◆ EXERCISE PROMPT: Some of the lines below need repeating. Reproduce exactly those between the lines holding "Which object is farthest from the red" and "Is this pattern symmetric?", inclusive.
───── PROVIDED ENTRIES ─────
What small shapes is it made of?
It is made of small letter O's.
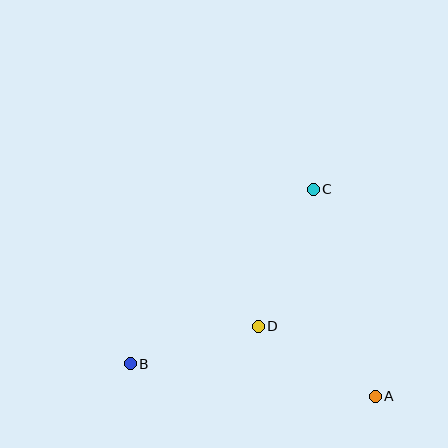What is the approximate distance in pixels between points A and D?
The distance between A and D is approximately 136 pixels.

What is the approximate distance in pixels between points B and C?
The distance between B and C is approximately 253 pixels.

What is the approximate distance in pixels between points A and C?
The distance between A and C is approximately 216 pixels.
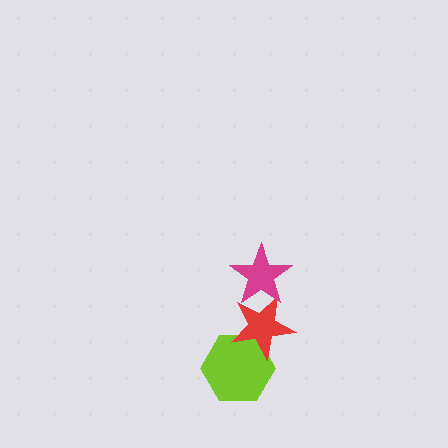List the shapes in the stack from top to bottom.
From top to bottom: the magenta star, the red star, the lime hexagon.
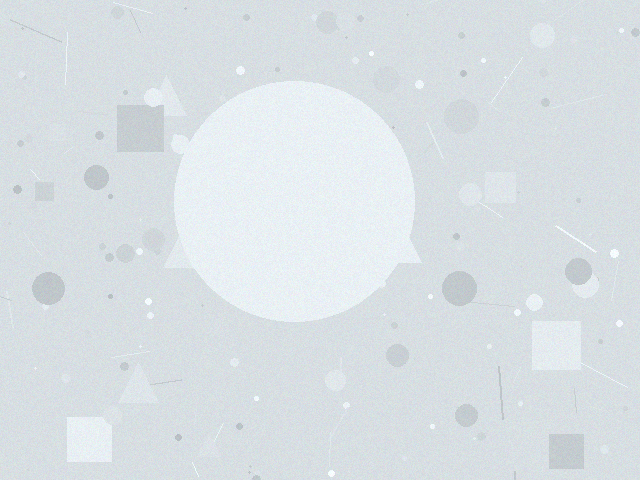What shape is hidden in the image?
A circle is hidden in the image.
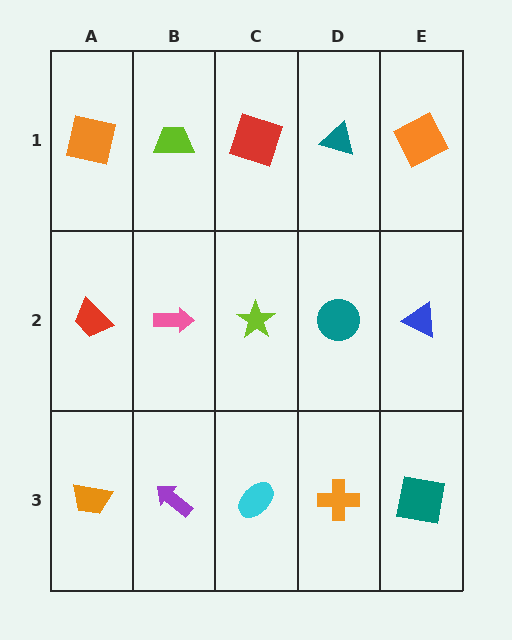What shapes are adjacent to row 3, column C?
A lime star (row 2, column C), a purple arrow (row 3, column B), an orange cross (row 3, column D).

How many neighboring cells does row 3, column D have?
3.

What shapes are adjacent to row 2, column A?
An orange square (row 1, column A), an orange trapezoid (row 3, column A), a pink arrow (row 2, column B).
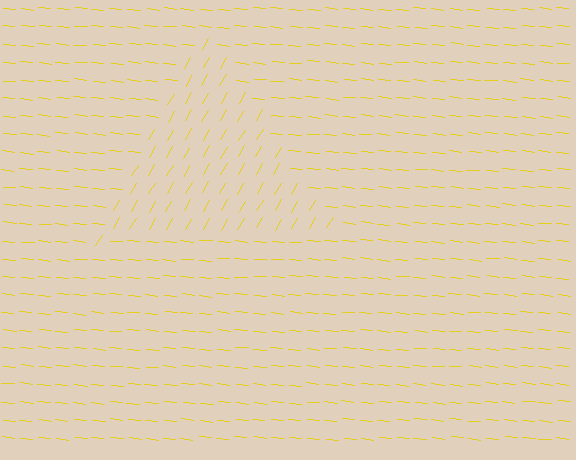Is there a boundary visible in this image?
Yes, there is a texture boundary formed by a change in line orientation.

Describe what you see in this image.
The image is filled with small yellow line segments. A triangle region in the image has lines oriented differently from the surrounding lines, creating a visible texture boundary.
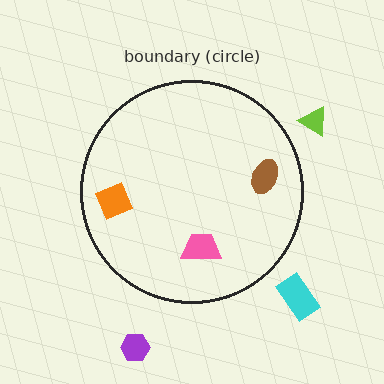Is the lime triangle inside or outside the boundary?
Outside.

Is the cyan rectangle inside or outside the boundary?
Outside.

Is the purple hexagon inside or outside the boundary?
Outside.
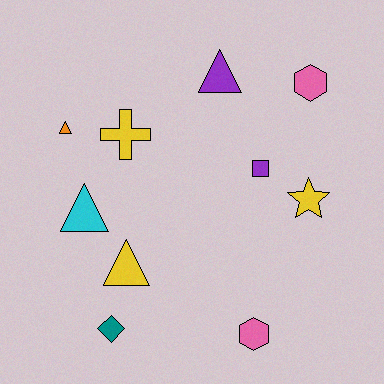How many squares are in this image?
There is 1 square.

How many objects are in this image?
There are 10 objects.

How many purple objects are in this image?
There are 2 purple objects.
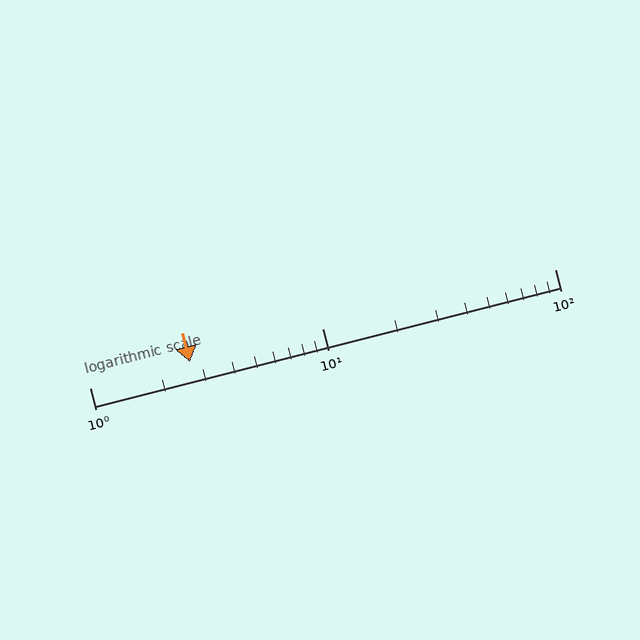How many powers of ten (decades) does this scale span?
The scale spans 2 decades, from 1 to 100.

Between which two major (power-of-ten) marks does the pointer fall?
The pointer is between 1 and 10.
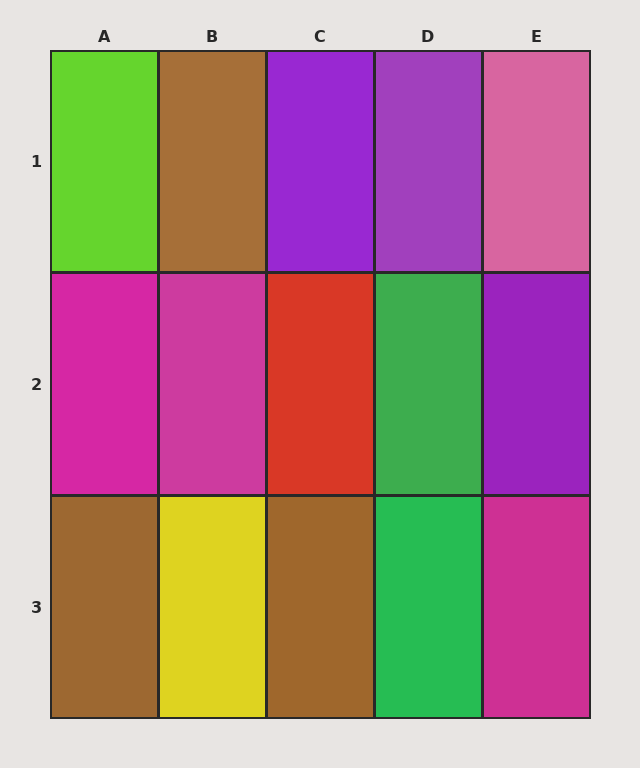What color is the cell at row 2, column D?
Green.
─────
───── PROVIDED ENTRIES ─────
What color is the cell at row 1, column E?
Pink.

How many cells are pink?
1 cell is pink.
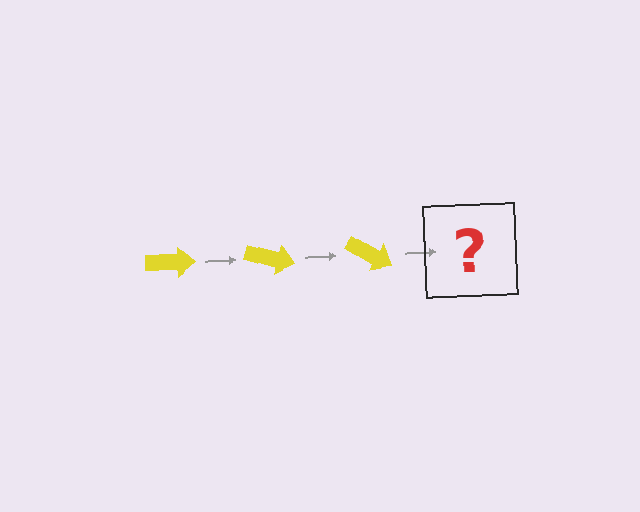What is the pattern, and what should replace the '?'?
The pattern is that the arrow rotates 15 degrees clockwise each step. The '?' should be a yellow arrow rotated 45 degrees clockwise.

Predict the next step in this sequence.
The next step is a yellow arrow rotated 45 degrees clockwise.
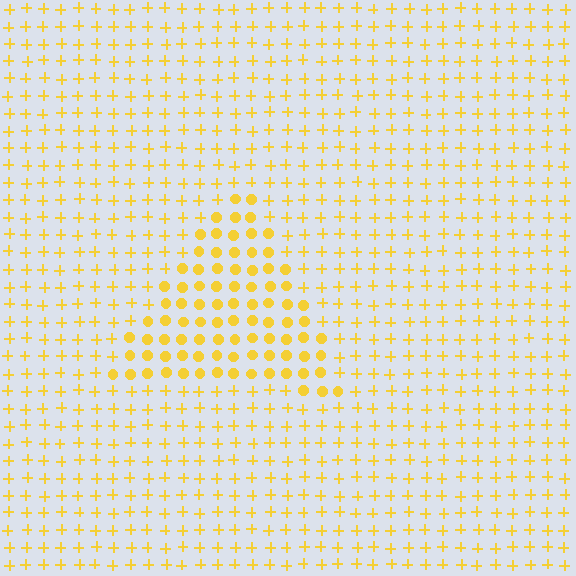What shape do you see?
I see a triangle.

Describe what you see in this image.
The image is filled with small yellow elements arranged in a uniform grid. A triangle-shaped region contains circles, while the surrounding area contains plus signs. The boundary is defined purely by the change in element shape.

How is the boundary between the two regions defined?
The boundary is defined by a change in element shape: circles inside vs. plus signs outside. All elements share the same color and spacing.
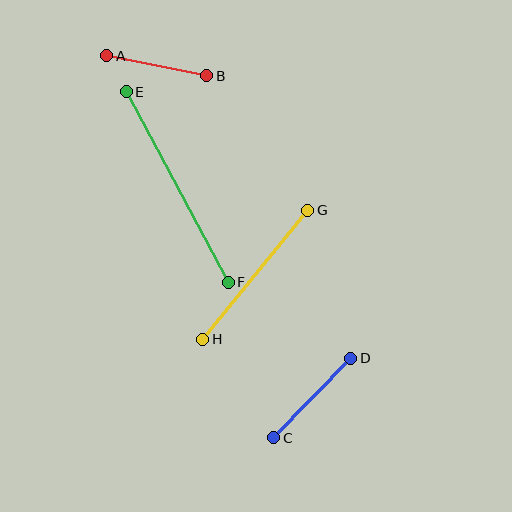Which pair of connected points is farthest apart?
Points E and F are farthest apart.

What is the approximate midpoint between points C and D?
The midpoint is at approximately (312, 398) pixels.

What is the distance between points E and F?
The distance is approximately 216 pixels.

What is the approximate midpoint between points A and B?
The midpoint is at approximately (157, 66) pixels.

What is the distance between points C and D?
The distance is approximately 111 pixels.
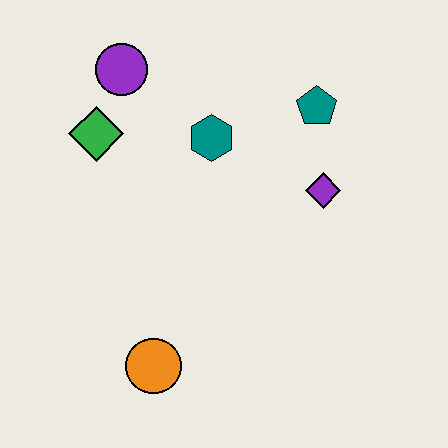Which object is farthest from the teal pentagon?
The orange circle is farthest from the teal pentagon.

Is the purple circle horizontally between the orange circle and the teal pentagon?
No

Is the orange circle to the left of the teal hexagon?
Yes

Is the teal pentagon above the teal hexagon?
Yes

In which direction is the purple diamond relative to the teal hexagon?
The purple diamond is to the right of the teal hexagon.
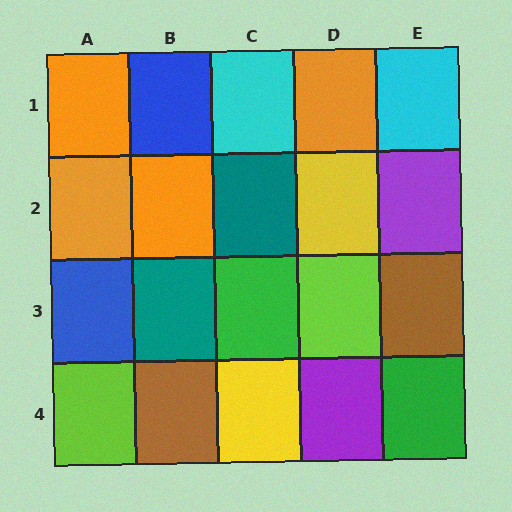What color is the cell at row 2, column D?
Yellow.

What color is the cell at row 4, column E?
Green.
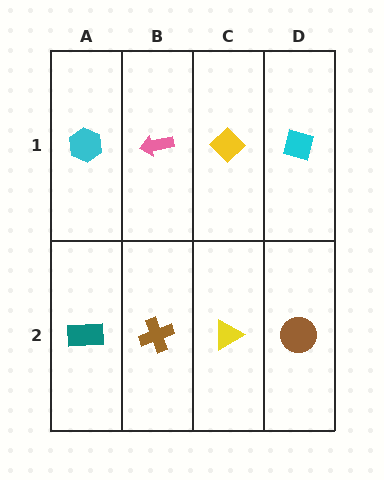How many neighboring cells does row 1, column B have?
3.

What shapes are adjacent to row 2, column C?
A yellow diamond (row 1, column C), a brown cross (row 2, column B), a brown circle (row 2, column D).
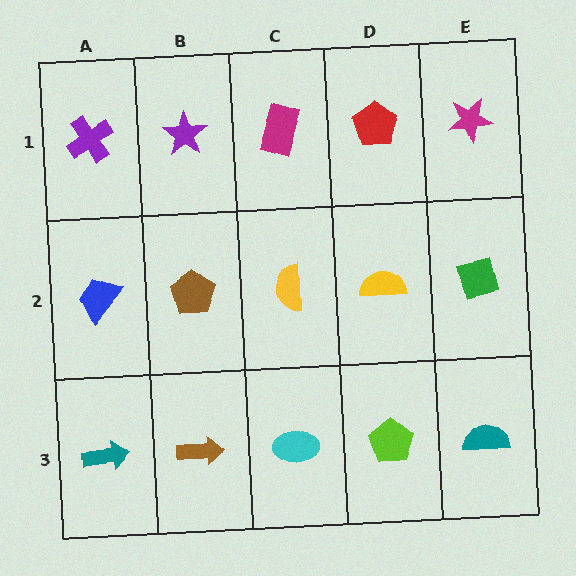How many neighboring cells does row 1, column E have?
─────
───── PROVIDED ENTRIES ─────
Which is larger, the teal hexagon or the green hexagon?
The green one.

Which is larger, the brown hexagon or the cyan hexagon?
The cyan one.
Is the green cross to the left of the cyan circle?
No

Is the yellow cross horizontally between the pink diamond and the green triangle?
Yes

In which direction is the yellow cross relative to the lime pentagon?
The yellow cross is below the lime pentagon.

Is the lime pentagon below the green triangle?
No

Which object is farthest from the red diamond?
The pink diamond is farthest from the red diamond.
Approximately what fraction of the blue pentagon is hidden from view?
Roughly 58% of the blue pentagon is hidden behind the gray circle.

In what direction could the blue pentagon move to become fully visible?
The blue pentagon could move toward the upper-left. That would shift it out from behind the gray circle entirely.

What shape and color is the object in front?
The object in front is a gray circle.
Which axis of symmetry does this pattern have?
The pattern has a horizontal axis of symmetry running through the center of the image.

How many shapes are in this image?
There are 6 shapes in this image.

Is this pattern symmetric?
─────
◆ WRITTEN SOLUTION:
Which object is farthest from the red diamond?
The pink diamond is farthest from the red diamond.
Approximately what fraction of the blue pentagon is hidden from view?
Roughly 58% of the blue pentagon is hidden behind the gray circle.

In what direction could the blue pentagon move to become fully visible?
The blue pentagon could move toward the upper-left. That would shift it out from behind the gray circle entirely.

What shape and color is the object in front?
The object in front is a gray circle.
Which axis of symmetry does this pattern have?
The pattern has a horizontal axis of symmetry running through the center of the image.

How many shapes are in this image?
There are 6 shapes in this image.

Is this pattern symmetric?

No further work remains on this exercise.